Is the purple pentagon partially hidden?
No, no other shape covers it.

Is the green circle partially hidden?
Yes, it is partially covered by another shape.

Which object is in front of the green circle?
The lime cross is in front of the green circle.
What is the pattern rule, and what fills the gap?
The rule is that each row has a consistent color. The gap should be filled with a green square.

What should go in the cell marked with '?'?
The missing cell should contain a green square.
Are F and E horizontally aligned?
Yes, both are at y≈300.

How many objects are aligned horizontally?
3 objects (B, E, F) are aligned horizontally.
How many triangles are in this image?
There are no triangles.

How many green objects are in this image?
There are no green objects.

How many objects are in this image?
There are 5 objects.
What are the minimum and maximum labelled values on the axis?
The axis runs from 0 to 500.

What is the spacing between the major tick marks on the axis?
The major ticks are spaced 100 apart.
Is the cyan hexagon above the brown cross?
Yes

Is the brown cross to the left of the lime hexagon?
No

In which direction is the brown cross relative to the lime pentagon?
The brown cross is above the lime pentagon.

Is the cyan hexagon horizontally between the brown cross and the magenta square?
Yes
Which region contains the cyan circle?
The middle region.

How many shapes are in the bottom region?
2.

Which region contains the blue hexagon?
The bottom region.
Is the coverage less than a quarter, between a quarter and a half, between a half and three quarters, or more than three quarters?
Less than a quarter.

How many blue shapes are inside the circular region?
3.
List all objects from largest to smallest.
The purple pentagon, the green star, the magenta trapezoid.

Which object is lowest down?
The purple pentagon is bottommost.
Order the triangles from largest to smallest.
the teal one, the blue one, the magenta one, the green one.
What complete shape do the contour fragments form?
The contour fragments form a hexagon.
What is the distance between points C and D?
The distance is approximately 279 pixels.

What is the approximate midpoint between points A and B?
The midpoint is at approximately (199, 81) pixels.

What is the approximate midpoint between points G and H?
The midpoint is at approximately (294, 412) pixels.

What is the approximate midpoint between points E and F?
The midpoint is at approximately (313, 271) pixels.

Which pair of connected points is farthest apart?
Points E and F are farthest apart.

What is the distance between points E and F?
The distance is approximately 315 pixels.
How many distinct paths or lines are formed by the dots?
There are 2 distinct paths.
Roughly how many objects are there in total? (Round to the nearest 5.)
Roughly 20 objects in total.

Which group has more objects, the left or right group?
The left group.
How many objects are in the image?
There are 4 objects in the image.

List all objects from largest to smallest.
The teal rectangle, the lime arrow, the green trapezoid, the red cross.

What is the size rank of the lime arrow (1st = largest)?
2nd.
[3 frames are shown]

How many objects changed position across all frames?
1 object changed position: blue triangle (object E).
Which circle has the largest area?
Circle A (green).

- - - - - - -

▶ **TASK OBJECTIVE**: Print out the whole listing exactly as it appears.

▶ **TASK ANSWER**:
Is the purple pentagon partially hidden?
No, no other shape covers it.

Is the green circle partially hidden?
Yes, it is partially covered by another shape.

Which object is in front of the green circle?
The lime cross is in front of the green circle.
What is the pattern rule, and what fills the gap?
The rule is that each row has a consistent color. The gap should be filled with a green square.

What should go in the cell marked with '?'?
The missing cell should contain a green square.
Are F and E horizontally aligned?
Yes, both are at y≈300.

How many objects are aligned horizontally?
3 objects (B, E, F) are aligned horizontally.
How many triangles are in this image?
There are no triangles.

How many green objects are in this image?
There are no green objects.

How many objects are in this image?
There are 5 objects.
What are the minimum and maximum labelled values on the axis?
The axis runs from 0 to 500.

What is the spacing between the major tick marks on the axis?
The major ticks are spaced 100 apart.
Is the cyan hexagon above the brown cross?
Yes

Is the brown cross to the left of the lime hexagon?
No

In which direction is the brown cross relative to the lime pentagon?
The brown cross is above the lime pentagon.

Is the cyan hexagon horizontally between the brown cross and the magenta square?
Yes
Which region contains the cyan circle?
The middle region.

How many shapes are in the bottom region?
2.

Which region contains the blue hexagon?
The bottom region.
Is the coverage less than a quarter, between a quarter and a half, between a half and three quarters, or more than three quarters?
Less than a quarter.

How many blue shapes are inside the circular region?
3.
List all objects from largest to smallest.
The purple pentagon, the green star, the magenta trapezoid.

Which object is lowest down?
The purple pentagon is bottommost.
Order the triangles from largest to smallest.
the teal one, the blue one, the magenta one, the green one.
What complete shape do the contour fragments form?
The contour fragments form a hexagon.
What is the distance between points C and D?
The distance is approximately 279 pixels.

What is the approximate midpoint between points A and B?
The midpoint is at approximately (199, 81) pixels.

What is the approximate midpoint between points G and H?
The midpoint is at approximately (294, 412) pixels.

What is the approximate midpoint between points E and F?
The midpoint is at approximately (313, 271) pixels.

Which pair of connected points is farthest apart?
Points E and F are farthest apart.

What is the distance between points E and F?
The distance is approximately 315 pixels.
How many distinct paths or lines are formed by the dots?
There are 2 distinct paths.
Roughly how many objects are there in total? (Round to the nearest 5.)
Roughly 20 objects in total.

Which group has more objects, the left or right group?
The left group.
How many objects are in the image?
There are 4 objects in the image.

List all objects from largest to smallest.
The teal rectangle, the lime arrow, the green trapezoid, the red cross.

What is the size rank of the lime arrow (1st = largest)?
2nd.
[3 frames are shown]

How many objects changed position across all frames?
1 object changed position: blue triangle (object E).
Which circle has the largest area?
Circle A (green).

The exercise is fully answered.